--- Begin ---

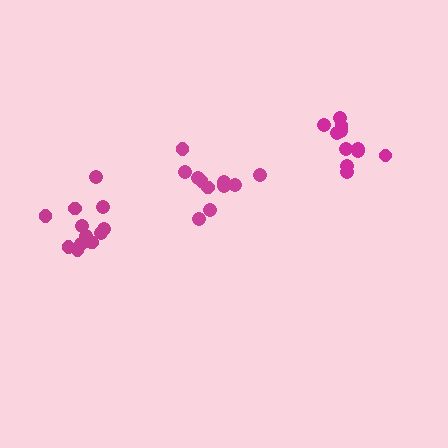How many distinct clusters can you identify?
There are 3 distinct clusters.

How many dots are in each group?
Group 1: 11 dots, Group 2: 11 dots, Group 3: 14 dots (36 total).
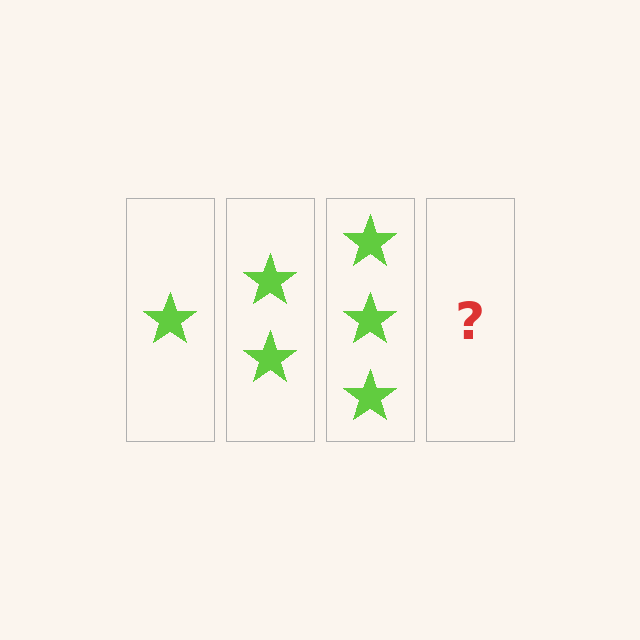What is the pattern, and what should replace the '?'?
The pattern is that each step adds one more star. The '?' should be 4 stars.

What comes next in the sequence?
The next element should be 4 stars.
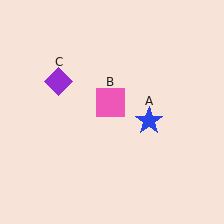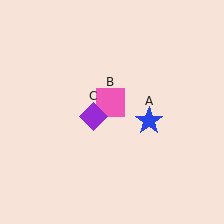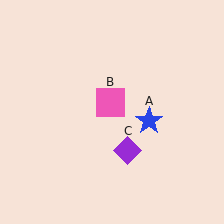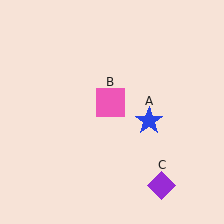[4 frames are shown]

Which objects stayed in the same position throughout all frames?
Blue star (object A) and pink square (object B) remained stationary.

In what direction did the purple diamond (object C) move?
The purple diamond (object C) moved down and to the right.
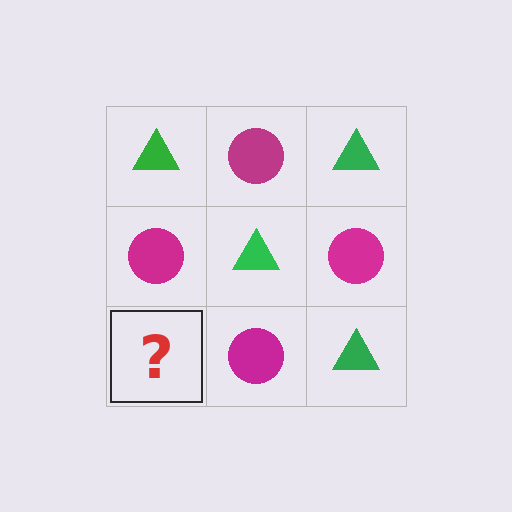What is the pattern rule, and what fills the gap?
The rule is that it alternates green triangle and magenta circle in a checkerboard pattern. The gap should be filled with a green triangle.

--- End ---
--- Begin ---

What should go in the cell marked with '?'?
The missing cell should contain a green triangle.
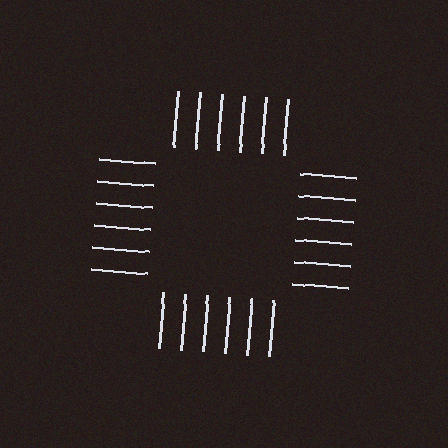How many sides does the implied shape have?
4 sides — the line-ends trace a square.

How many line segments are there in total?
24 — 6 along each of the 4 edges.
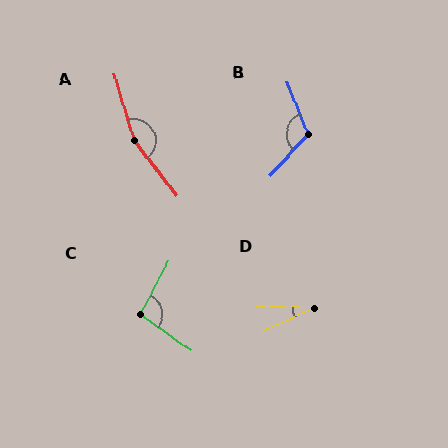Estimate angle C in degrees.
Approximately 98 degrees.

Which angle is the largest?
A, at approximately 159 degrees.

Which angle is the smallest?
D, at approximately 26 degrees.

--- End ---

Objective>
From the listing above, restate verbatim the lines running from the one with "How many distinct clusters can you identify?" through the one with "[4 frames are shown]", inclusive, but not the pictures.

Exercise response>
How many distinct clusters can you identify?
There are 3 distinct clusters.

How many dots are in each group?
Group 1: 11 dots, Group 2: 11 dots, Group 3: 14 dots (36 total).
What is the pattern, and what should replace the '?'?
The pattern is that each step adds one more star. The '?' should be 4 stars.

What comes next in the sequence?
The next element should be 4 stars.
[4 frames are shown]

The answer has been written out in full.